- [Exercise requirements] Return each line of the records with nothing changed, pictures excepted.

- [Dataset content]
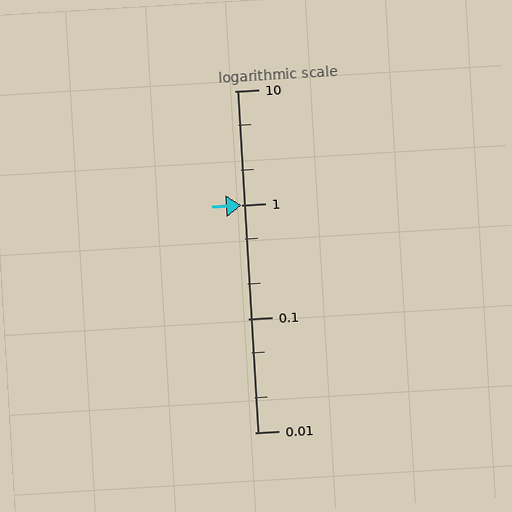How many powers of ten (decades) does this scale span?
The scale spans 3 decades, from 0.01 to 10.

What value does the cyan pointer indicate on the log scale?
The pointer indicates approximately 1.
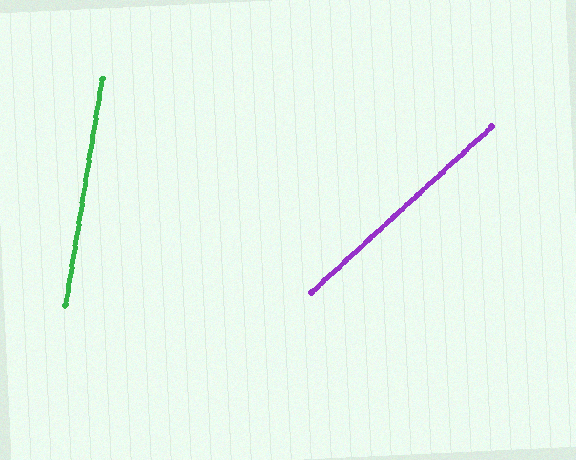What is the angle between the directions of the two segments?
Approximately 38 degrees.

- [Expected output]
How many powers of ten (decades) does this scale span?
The scale spans 3 decades, from 0.01 to 10.

What value does the cyan pointer indicate on the log scale?
The pointer indicates approximately 1.
What is the angle between the directions of the two segments?
Approximately 38 degrees.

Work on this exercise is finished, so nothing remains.